GOAL OF THE EXERCISE: From the line containing "Which color takes up the most area?" down to the last line, set down each line exactly as it is, and nothing more. Leave the pictures out.

EXERCISE MATERIALS:
** begin **

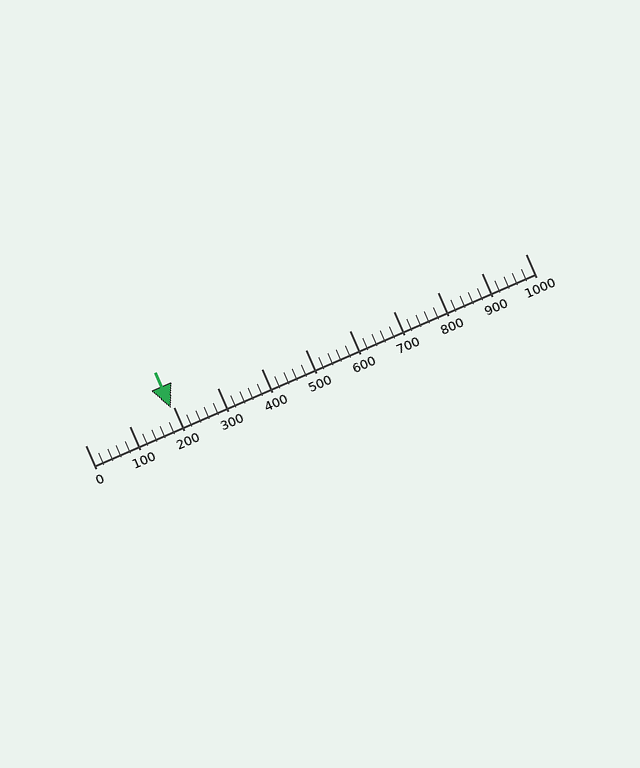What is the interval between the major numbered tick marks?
The major tick marks are spaced 100 units apart.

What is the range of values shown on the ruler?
The ruler shows values from 0 to 1000.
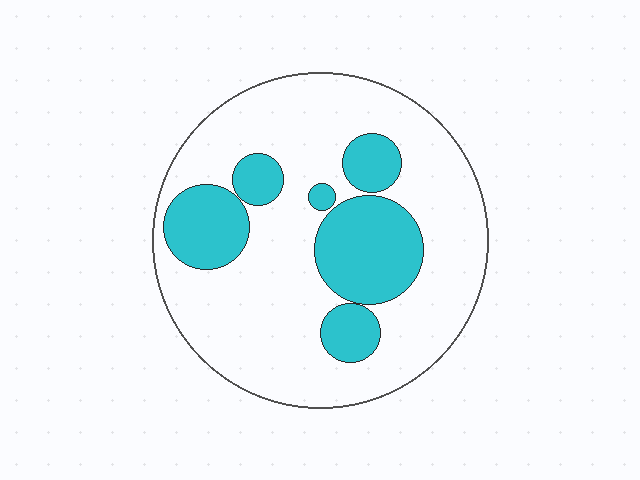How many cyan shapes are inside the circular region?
6.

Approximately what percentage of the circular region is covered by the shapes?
Approximately 25%.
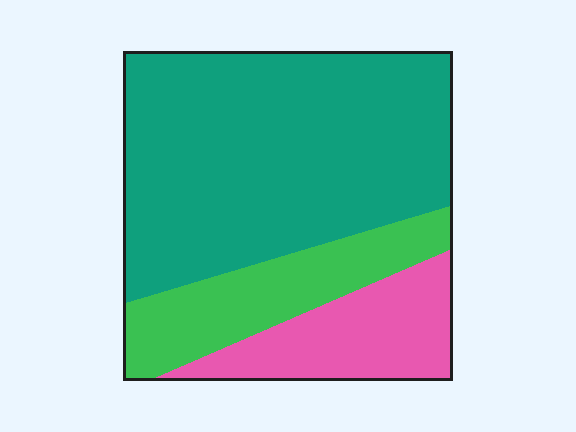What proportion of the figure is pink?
Pink covers around 20% of the figure.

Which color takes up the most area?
Teal, at roughly 60%.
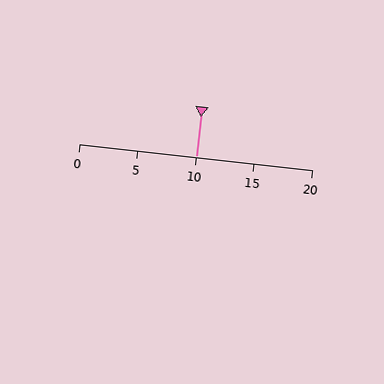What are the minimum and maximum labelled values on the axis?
The axis runs from 0 to 20.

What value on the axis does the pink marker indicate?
The marker indicates approximately 10.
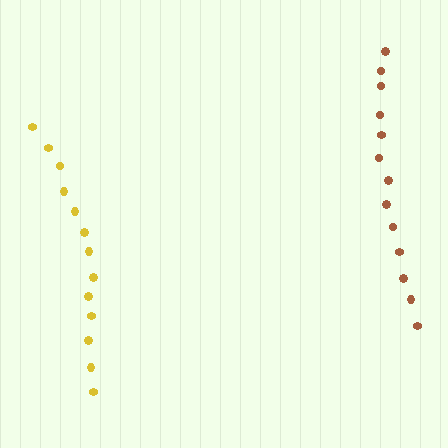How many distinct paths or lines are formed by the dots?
There are 2 distinct paths.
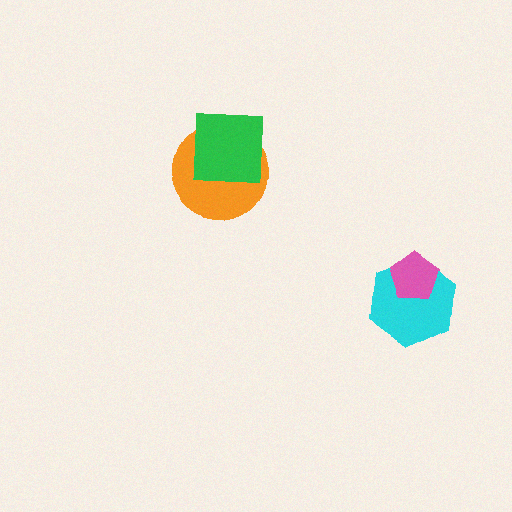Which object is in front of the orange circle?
The green square is in front of the orange circle.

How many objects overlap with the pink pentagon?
1 object overlaps with the pink pentagon.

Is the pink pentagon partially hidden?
No, no other shape covers it.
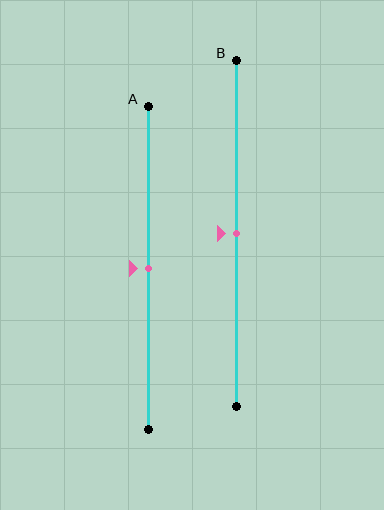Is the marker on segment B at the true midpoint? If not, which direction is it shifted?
Yes, the marker on segment B is at the true midpoint.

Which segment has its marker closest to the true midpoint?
Segment A has its marker closest to the true midpoint.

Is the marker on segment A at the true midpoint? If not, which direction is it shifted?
Yes, the marker on segment A is at the true midpoint.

** end **

THE COMPLETED TASK:
Which color takes up the most area?
Teal, at roughly 60%.
What are the minimum and maximum labelled values on the axis?
The axis runs from 0 to 20.

What value on the axis does the pink marker indicate?
The marker indicates approximately 10.
How many distinct paths or lines are formed by the dots?
There are 2 distinct paths.
Which object is in front of the orange circle?
The green square is in front of the orange circle.

How many objects overlap with the pink pentagon?
1 object overlaps with the pink pentagon.

Is the pink pentagon partially hidden?
No, no other shape covers it.
Is the marker on segment B at the true midpoint? If not, which direction is it shifted?
Yes, the marker on segment B is at the true midpoint.

Which segment has its marker closest to the true midpoint?
Segment A has its marker closest to the true midpoint.

Is the marker on segment A at the true midpoint? If not, which direction is it shifted?
Yes, the marker on segment A is at the true midpoint.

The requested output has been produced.